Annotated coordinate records
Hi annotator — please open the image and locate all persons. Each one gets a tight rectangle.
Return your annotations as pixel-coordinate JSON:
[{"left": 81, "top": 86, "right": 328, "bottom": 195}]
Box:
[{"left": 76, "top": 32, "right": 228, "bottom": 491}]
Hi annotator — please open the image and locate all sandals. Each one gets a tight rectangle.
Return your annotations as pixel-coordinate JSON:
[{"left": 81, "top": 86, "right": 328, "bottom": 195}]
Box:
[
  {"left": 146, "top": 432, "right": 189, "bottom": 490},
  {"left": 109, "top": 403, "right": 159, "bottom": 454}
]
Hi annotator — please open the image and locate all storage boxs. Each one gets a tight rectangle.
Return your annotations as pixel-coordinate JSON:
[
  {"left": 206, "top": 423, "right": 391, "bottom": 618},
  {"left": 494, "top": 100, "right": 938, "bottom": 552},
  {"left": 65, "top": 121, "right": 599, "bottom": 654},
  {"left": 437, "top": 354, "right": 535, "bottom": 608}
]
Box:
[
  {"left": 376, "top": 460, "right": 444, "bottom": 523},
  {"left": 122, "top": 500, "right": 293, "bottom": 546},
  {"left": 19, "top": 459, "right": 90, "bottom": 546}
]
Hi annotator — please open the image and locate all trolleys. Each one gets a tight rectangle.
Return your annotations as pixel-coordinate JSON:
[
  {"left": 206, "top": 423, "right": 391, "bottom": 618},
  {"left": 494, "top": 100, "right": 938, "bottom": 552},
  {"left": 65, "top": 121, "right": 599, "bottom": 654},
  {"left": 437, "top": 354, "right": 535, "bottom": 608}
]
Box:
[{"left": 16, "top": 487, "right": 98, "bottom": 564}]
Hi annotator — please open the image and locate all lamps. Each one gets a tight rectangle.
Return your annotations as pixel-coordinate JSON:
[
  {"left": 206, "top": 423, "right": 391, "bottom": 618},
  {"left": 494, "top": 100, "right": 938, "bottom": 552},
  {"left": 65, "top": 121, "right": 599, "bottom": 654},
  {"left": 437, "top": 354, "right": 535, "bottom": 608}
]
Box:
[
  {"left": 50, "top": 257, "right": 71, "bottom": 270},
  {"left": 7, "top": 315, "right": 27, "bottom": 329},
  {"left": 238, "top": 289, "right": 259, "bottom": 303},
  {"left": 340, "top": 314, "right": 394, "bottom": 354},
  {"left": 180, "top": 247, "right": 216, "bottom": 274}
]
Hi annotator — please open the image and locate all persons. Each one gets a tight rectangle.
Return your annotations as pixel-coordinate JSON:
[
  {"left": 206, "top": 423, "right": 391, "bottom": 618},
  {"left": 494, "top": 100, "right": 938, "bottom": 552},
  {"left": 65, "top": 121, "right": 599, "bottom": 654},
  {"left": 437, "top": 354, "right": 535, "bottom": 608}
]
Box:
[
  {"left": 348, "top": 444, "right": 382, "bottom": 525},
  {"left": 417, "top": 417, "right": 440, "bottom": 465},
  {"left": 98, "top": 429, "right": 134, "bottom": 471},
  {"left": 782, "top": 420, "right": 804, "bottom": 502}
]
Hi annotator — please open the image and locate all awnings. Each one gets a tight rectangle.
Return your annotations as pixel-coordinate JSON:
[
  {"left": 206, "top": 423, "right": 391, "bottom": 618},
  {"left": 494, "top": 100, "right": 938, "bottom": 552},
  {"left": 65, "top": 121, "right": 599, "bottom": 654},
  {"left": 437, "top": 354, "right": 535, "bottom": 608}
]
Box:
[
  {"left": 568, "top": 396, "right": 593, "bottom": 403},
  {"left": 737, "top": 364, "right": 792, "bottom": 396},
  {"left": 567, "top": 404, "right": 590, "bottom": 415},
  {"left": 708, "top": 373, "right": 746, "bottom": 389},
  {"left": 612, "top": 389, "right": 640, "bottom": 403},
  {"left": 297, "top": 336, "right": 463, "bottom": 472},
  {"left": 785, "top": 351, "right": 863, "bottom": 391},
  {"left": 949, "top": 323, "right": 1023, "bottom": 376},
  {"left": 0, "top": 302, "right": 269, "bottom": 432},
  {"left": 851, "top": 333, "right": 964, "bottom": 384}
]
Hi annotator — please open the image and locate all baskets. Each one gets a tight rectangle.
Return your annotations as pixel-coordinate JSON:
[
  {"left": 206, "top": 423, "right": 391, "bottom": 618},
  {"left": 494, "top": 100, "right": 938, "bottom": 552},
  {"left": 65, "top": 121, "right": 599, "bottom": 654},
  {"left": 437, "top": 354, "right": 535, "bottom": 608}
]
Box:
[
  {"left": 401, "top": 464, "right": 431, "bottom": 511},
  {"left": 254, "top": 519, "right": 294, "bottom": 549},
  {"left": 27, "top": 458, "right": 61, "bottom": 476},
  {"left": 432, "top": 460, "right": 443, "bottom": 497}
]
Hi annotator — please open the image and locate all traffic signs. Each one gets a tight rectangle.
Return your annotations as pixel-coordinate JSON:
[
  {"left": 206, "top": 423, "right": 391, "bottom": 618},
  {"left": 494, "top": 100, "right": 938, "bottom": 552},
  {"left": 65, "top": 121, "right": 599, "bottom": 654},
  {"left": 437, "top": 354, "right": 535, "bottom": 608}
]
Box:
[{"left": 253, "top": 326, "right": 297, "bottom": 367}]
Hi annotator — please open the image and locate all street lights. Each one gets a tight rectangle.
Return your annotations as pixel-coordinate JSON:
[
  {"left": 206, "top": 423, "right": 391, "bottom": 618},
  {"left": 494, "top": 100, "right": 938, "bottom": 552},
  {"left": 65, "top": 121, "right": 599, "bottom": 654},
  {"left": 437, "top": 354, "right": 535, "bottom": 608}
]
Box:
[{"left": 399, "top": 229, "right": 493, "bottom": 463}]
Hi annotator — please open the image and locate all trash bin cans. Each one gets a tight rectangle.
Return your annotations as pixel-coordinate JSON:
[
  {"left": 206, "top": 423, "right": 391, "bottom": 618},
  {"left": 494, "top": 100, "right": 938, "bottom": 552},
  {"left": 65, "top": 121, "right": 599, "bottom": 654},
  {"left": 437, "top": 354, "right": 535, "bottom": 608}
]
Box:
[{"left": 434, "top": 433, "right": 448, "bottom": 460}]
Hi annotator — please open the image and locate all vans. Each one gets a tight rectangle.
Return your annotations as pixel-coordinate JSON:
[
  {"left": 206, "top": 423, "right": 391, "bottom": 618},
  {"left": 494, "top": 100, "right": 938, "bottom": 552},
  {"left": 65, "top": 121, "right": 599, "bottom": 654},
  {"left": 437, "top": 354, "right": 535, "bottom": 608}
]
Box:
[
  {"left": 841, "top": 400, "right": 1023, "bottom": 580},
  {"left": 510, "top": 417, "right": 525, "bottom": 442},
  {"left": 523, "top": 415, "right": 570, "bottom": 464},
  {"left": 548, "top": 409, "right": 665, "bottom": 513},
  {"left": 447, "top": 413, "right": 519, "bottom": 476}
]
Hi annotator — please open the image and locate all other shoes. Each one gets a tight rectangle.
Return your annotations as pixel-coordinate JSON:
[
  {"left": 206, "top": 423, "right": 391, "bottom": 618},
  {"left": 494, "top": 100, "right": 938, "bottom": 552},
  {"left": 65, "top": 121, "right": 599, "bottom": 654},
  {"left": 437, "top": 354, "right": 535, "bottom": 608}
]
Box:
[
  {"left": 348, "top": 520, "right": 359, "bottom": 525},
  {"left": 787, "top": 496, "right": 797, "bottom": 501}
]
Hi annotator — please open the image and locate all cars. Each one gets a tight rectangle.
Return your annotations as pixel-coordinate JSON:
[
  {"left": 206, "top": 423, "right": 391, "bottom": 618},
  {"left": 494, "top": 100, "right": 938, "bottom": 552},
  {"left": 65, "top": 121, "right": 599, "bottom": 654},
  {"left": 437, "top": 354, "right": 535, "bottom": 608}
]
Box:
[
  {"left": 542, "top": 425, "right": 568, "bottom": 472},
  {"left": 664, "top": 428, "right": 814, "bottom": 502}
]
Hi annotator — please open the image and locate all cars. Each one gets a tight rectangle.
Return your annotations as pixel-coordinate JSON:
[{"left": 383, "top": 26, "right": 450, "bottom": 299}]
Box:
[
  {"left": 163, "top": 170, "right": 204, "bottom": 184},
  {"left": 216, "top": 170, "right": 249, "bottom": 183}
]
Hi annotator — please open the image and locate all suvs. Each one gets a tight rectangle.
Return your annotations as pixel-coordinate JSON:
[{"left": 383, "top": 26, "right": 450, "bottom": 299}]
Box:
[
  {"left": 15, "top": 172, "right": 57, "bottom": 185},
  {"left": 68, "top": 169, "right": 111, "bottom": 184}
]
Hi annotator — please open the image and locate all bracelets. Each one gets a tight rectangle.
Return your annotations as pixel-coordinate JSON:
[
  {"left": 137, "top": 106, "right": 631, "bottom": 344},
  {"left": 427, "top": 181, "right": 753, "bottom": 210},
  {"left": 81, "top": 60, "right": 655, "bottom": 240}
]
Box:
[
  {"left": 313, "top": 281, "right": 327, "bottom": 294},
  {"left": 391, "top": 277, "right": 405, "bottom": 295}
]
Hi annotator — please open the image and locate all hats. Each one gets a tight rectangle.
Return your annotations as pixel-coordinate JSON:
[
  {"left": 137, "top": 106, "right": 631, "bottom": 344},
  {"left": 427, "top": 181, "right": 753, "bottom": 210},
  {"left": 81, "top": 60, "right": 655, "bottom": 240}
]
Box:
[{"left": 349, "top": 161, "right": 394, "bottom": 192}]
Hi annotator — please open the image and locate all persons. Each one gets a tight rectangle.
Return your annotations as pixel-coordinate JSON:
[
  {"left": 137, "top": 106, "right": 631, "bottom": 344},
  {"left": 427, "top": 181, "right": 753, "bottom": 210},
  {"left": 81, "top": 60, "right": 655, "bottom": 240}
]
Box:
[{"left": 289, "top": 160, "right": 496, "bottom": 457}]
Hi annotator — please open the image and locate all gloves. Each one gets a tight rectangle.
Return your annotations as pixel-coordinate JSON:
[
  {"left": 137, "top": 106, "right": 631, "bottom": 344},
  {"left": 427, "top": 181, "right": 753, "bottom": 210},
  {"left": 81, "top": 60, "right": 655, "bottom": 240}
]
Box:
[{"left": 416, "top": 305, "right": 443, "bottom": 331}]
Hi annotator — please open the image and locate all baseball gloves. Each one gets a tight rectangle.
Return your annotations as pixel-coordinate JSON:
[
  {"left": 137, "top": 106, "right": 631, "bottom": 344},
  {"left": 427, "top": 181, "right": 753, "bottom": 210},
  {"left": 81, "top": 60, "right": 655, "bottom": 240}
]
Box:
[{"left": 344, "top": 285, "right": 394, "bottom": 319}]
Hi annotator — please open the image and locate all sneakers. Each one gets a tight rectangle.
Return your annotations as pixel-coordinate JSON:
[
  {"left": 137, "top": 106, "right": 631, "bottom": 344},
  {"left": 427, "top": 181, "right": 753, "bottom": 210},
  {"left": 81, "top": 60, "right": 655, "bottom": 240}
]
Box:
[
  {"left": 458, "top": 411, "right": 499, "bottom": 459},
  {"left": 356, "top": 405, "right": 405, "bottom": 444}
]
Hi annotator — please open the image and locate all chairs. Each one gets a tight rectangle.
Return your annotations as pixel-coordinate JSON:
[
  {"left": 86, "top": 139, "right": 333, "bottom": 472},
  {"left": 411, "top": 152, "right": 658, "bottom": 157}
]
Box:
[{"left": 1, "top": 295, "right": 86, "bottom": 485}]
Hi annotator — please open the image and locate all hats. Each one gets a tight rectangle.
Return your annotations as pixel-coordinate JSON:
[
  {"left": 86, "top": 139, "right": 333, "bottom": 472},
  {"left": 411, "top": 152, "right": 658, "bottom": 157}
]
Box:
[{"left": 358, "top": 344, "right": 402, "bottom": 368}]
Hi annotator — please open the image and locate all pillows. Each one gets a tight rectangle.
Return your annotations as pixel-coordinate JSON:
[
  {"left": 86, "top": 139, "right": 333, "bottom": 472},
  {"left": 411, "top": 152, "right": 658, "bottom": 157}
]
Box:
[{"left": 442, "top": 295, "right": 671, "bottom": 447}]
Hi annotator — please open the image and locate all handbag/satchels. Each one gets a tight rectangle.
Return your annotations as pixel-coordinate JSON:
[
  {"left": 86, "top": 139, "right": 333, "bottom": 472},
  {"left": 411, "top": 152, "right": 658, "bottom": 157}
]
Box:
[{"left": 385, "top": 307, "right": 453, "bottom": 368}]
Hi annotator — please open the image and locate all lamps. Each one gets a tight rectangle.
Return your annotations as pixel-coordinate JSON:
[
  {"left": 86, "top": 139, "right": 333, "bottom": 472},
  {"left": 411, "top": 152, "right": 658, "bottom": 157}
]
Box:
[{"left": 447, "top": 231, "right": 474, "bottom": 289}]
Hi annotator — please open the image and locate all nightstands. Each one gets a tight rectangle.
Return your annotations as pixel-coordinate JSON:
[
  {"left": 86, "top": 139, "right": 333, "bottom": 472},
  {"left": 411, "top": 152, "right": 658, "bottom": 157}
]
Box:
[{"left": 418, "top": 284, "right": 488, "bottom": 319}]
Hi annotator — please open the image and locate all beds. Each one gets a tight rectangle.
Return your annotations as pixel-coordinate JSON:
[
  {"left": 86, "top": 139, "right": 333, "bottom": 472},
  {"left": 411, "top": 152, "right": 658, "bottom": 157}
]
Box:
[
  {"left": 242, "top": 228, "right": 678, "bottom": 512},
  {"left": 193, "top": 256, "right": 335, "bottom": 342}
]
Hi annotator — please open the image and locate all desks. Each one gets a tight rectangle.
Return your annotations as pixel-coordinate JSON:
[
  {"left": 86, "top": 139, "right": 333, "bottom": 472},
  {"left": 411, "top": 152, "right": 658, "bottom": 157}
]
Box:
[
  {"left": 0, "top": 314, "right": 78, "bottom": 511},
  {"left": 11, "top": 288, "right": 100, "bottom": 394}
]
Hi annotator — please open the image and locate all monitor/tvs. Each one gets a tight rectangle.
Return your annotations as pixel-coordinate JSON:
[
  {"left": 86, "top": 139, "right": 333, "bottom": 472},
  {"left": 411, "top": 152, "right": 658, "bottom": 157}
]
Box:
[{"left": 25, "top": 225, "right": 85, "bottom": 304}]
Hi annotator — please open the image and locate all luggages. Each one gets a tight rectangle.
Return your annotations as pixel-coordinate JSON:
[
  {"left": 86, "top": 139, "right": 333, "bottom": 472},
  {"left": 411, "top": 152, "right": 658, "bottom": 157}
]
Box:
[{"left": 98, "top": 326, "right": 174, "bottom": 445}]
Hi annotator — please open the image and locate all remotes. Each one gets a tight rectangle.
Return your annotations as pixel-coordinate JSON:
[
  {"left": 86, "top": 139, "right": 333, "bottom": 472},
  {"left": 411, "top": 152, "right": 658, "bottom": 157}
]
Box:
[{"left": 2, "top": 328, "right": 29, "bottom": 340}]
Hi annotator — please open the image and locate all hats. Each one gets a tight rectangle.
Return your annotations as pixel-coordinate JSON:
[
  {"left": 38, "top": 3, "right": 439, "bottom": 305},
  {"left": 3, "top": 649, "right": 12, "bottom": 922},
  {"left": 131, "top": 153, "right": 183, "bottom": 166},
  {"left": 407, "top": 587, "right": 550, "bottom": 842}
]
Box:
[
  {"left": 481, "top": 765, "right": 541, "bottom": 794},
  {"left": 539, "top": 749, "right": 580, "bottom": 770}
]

OBJECTIVE
Retype only the lines running from the line with "Hi annotator — please open the image and locate all desks." to the end of the listing, including both of those lines.

RESULT OF THE EXERCISE
Hi annotator — please open the image and locate all desks. Each one gets a tight rectangle.
Return your annotations as pixel-coordinate JSON:
[
  {"left": 86, "top": 139, "right": 333, "bottom": 472},
  {"left": 411, "top": 152, "right": 658, "bottom": 157}
]
Box:
[
  {"left": 0, "top": 314, "right": 78, "bottom": 511},
  {"left": 11, "top": 288, "right": 100, "bottom": 394}
]
Hi annotator — please open the image and locate all monitor/tvs. Each one gets a tight rectangle.
Return your annotations as pixel-coordinate JSON:
[
  {"left": 86, "top": 139, "right": 333, "bottom": 472},
  {"left": 411, "top": 152, "right": 658, "bottom": 157}
]
Box:
[{"left": 25, "top": 225, "right": 85, "bottom": 304}]
Hi annotator — please open the image and locate all luggages. Each one gets a tight rectangle.
Return your annotations as pixel-coordinate JSON:
[
  {"left": 86, "top": 139, "right": 333, "bottom": 472},
  {"left": 411, "top": 152, "right": 658, "bottom": 157}
]
Box:
[{"left": 98, "top": 326, "right": 174, "bottom": 445}]
Hi annotator — please open the image and locate all remotes. Each one gets a tight rectangle.
Return your annotations as pixel-coordinate JSON:
[
  {"left": 86, "top": 139, "right": 333, "bottom": 472},
  {"left": 411, "top": 152, "right": 658, "bottom": 157}
]
Box:
[{"left": 2, "top": 328, "right": 29, "bottom": 340}]
Hi annotator — please open the image and locate all hats. Each one gets a tight rectangle.
Return your annotations as pixel-coordinate JSON:
[
  {"left": 38, "top": 3, "right": 439, "bottom": 305},
  {"left": 3, "top": 649, "right": 12, "bottom": 922},
  {"left": 131, "top": 153, "right": 183, "bottom": 166},
  {"left": 407, "top": 587, "right": 550, "bottom": 842}
]
Box:
[
  {"left": 481, "top": 765, "right": 541, "bottom": 794},
  {"left": 539, "top": 749, "right": 580, "bottom": 770}
]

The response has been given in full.